▶ **Requirement**:
Retype each line of the material exactly, please, skipping any picture in it.

Supplied data start

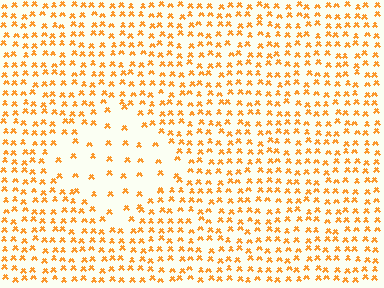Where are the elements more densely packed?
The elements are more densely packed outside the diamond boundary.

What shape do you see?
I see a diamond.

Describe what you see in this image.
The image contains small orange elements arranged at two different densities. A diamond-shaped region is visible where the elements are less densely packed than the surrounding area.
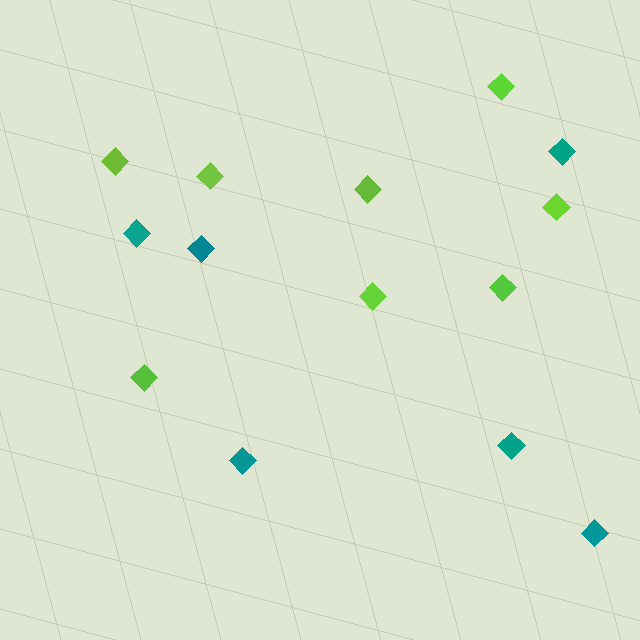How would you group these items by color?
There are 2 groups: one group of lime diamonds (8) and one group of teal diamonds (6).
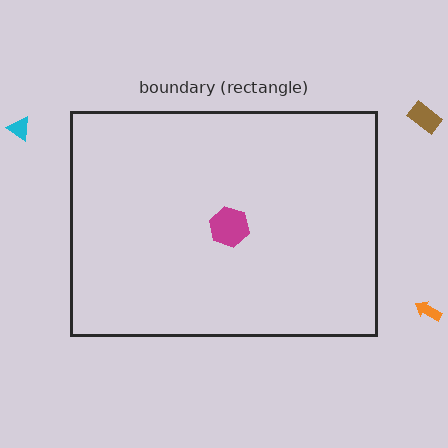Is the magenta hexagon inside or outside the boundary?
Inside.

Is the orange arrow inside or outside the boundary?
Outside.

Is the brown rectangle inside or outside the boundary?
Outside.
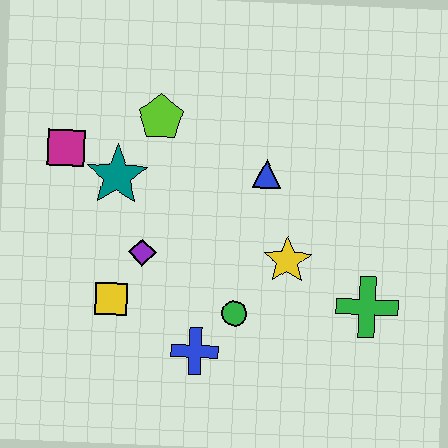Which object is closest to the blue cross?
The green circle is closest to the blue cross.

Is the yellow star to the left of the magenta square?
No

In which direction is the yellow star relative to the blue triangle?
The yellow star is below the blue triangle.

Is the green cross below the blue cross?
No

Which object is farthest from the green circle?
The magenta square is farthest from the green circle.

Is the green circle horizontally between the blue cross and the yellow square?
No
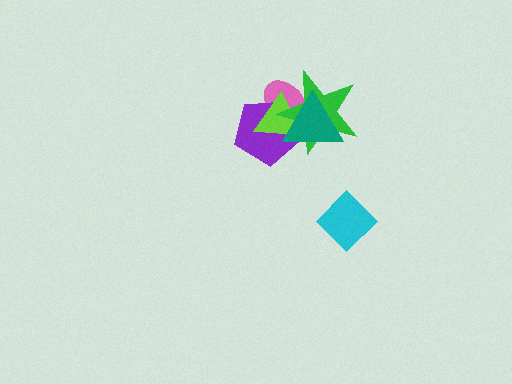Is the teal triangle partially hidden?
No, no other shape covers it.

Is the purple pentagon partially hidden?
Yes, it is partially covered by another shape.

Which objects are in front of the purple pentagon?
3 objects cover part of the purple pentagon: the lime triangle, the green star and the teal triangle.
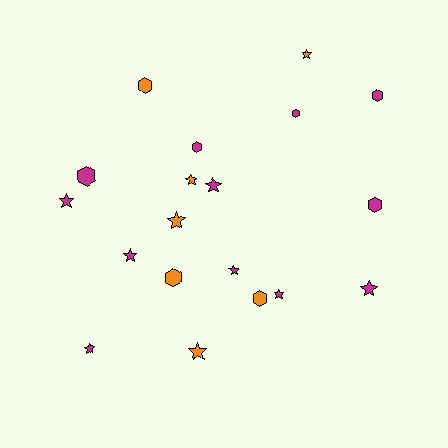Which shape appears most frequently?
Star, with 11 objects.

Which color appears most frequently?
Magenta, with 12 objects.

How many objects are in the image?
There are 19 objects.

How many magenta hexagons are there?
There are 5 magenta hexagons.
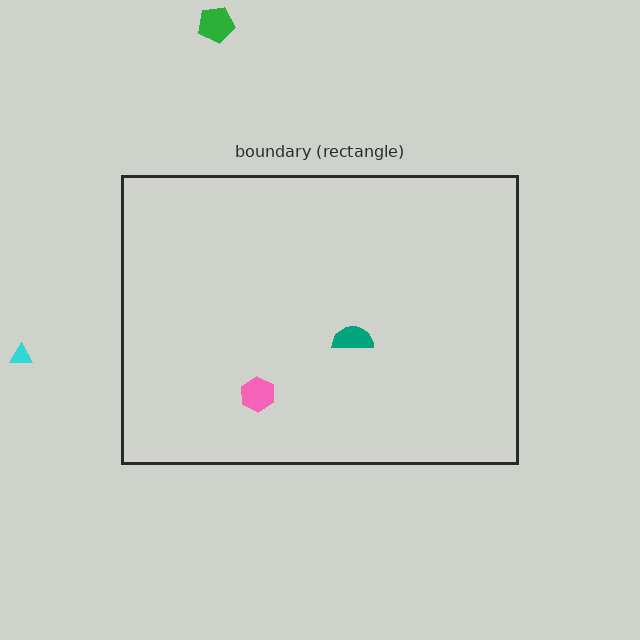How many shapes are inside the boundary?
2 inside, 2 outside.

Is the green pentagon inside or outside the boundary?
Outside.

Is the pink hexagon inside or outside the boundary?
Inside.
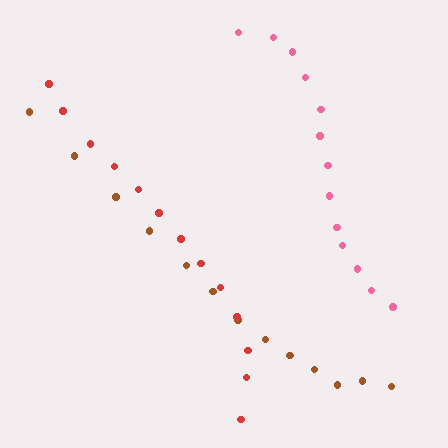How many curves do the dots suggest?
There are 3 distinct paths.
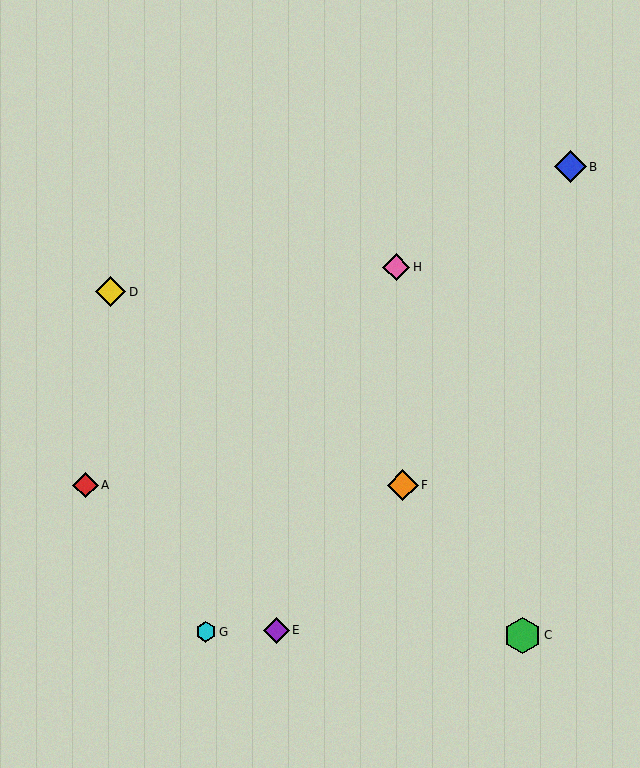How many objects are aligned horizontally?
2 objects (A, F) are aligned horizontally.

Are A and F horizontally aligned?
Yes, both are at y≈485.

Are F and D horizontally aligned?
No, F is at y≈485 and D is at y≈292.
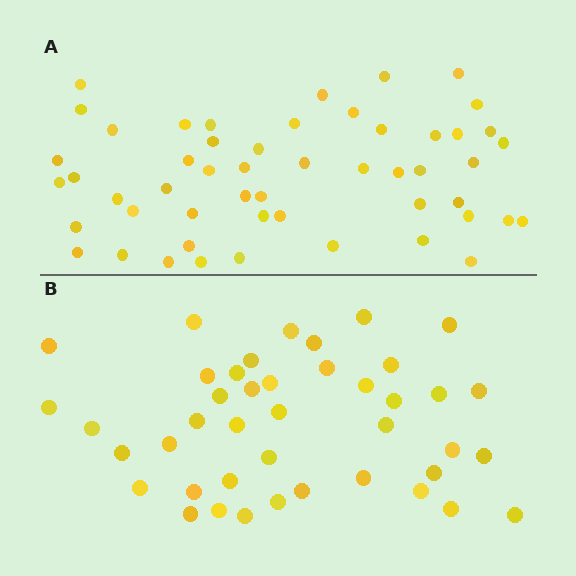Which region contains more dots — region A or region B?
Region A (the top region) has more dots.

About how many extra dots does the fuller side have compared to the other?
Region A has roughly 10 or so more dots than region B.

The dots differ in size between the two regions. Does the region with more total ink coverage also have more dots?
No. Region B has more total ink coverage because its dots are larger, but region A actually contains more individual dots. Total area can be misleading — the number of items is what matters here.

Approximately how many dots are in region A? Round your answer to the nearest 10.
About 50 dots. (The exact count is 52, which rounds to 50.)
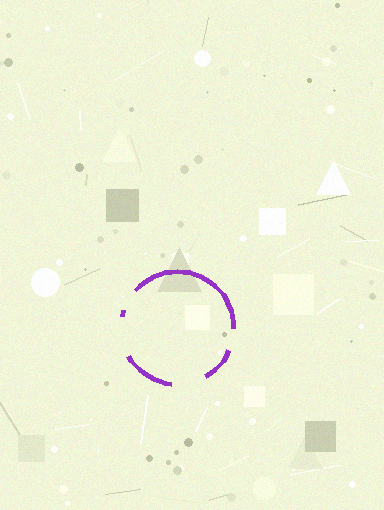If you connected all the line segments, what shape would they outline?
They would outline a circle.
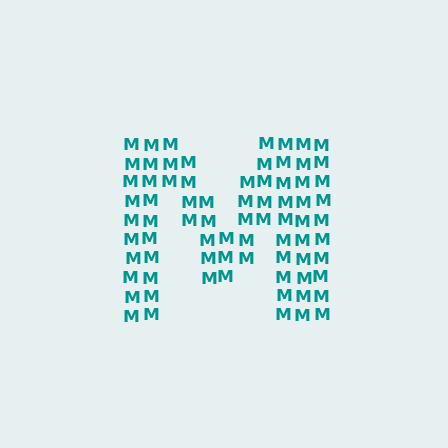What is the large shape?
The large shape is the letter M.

Supplied data end

▶ **Result**:
Where are the elements more densely packed?
The elements are more densely packed outside the diamond boundary.

What shape do you see?
I see a diamond.

Describe what you see in this image.
The image contains small orange elements arranged at two different densities. A diamond-shaped region is visible where the elements are less densely packed than the surrounding area.
How would you group these items by color?
There are 2 groups: one group of lime diamonds (8) and one group of teal diamonds (6).
Is the magenta hexagon inside or outside the boundary?
Inside.

Is the orange arrow inside or outside the boundary?
Outside.

Is the brown rectangle inside or outside the boundary?
Outside.
Which object is closest to the blue cross?
The green circle is closest to the blue cross.

Is the yellow star to the left of the magenta square?
No

In which direction is the yellow star relative to the blue triangle?
The yellow star is below the blue triangle.

Is the green cross below the blue cross?
No

Which object is farthest from the green circle?
The magenta square is farthest from the green circle.

Is the green circle horizontally between the blue cross and the yellow square?
No
Is the teal triangle partially hidden?
No, no other shape covers it.

Is the purple pentagon partially hidden?
Yes, it is partially covered by another shape.

Which objects are in front of the purple pentagon?
3 objects cover part of the purple pentagon: the lime triangle, the green star and the teal triangle.
Which shape appears most frequently?
Star, with 11 objects.

Which color appears most frequently?
Magenta, with 12 objects.

How many objects are in the image?
There are 19 objects.

How many magenta hexagons are there?
There are 5 magenta hexagons.
How many shapes are inside the boundary?
2 inside, 2 outside.

Is the green pentagon inside or outside the boundary?
Outside.

Is the pink hexagon inside or outside the boundary?
Inside.
How many curves do the dots suggest?
There are 3 distinct paths.
How many objects are aligned horizontally?
2 objects (A, F) are aligned horizontally.

Are A and F horizontally aligned?
Yes, both are at y≈485.

Are F and D horizontally aligned?
No, F is at y≈485 and D is at y≈292.
Which region contains more dots — region A or region B?
Region A (the top region) has more dots.

About how many extra dots does the fuller side have compared to the other?
Region A has roughly 10 or so more dots than region B.

The dots differ in size between the two regions. Does the region with more total ink coverage also have more dots?
No. Region B has more total ink coverage because its dots are larger, but region A actually contains more individual dots. Total area can be misleading — the number of items is what matters here.

Approximately how many dots are in region A? Round your answer to the nearest 10.
About 50 dots. (The exact count is 52, which rounds to 50.)
If you connected all the line segments, what shape would they outline?
They would outline a circle.
What is the large shape?
The large shape is the letter M.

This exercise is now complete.